### [Task goal]
Skip every picture and transcribe the remaining material exactly.

(Synthetic geometry question rows)
=======

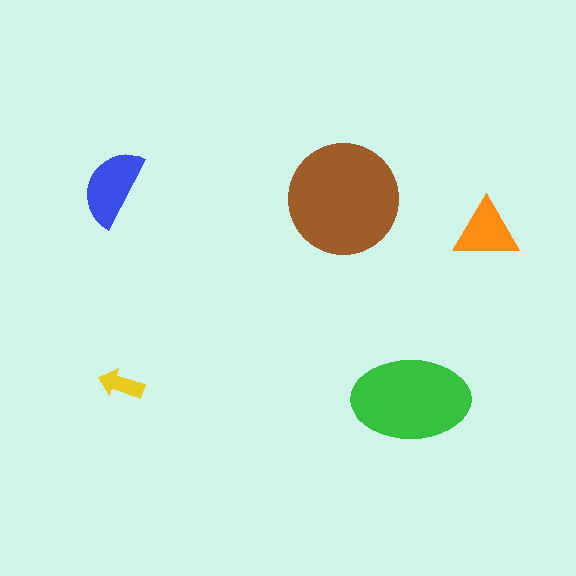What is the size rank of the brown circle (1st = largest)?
1st.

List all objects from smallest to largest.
The yellow arrow, the orange triangle, the blue semicircle, the green ellipse, the brown circle.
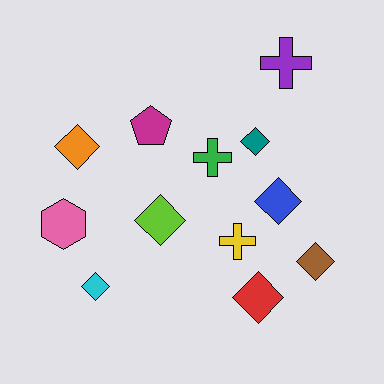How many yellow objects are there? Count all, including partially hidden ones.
There is 1 yellow object.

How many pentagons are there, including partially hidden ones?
There is 1 pentagon.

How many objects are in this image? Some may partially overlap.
There are 12 objects.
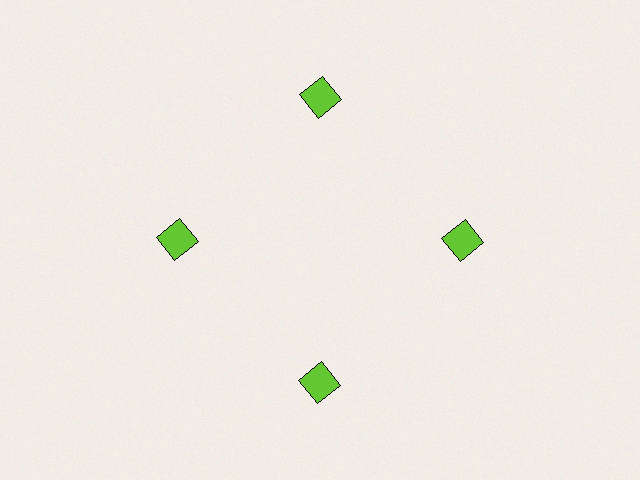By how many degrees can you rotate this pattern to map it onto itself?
The pattern maps onto itself every 90 degrees of rotation.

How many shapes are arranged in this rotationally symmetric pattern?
There are 4 shapes, arranged in 4 groups of 1.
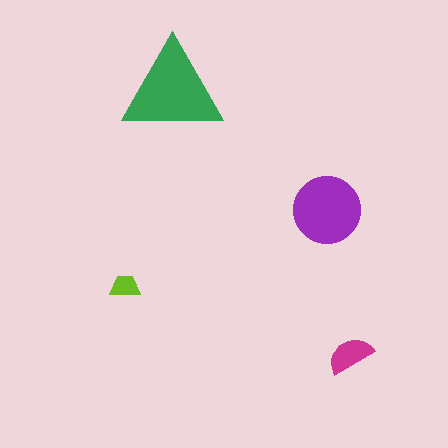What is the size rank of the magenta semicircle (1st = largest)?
3rd.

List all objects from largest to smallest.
The green triangle, the purple circle, the magenta semicircle, the lime trapezoid.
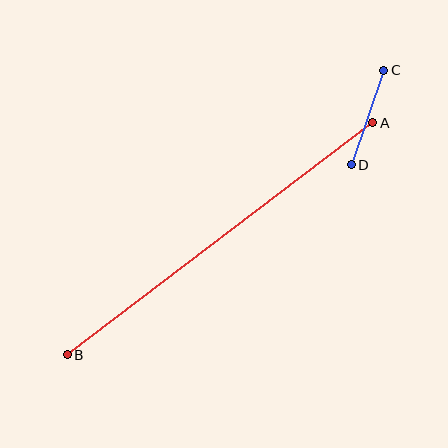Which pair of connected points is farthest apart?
Points A and B are farthest apart.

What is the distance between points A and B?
The distance is approximately 384 pixels.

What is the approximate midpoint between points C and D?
The midpoint is at approximately (368, 118) pixels.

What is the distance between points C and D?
The distance is approximately 100 pixels.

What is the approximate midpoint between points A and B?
The midpoint is at approximately (220, 239) pixels.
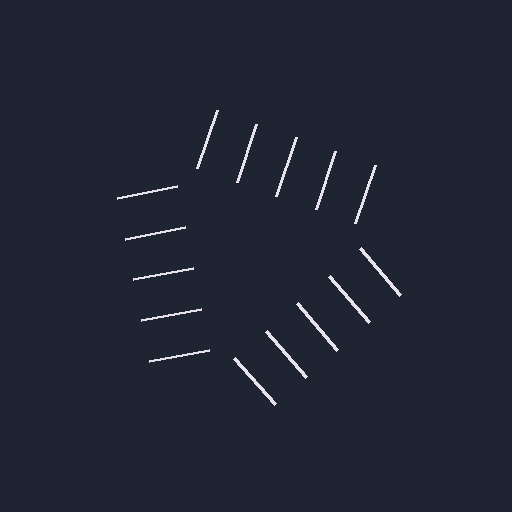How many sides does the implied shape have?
3 sides — the line-ends trace a triangle.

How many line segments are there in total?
15 — 5 along each of the 3 edges.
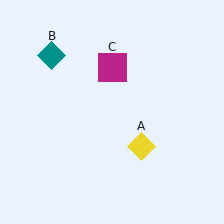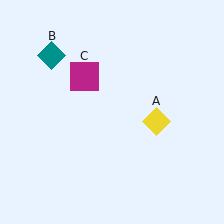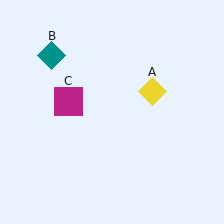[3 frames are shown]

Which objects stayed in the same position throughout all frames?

=======

### [The result]
What is the size rank of the brown circle (1st = largest)?
1st.

List all objects from smallest to largest.
The yellow arrow, the orange triangle, the blue semicircle, the green ellipse, the brown circle.
How many yellow objects are there? Count all, including partially hidden ones.
There is 1 yellow object.

How many pentagons are there, including partially hidden ones?
There is 1 pentagon.

How many objects are in this image? Some may partially overlap.
There are 12 objects.
By how many degrees can you rotate this pattern to map it onto itself?
The pattern maps onto itself every 90 degrees of rotation.

How many shapes are arranged in this rotationally symmetric pattern?
There are 4 shapes, arranged in 4 groups of 1.
What is the size rank of the magenta semicircle (1st = largest)?
3rd.

List all objects from largest to smallest.
The green triangle, the purple circle, the magenta semicircle, the lime trapezoid.
Which pair of connected points is farthest apart?
Points A and B are farthest apart.

What is the distance between points A and B?
The distance is approximately 384 pixels.

What is the approximate midpoint between points C and D?
The midpoint is at approximately (368, 118) pixels.

What is the distance between points C and D?
The distance is approximately 100 pixels.

What is the approximate midpoint between points A and B?
The midpoint is at approximately (220, 239) pixels.
How many sides does the implied shape have?
3 sides — the line-ends trace a triangle.

How many line segments are there in total?
15 — 5 along each of the 3 edges.
[3 frames are shown]

Which objects stayed in the same position throughout all frames?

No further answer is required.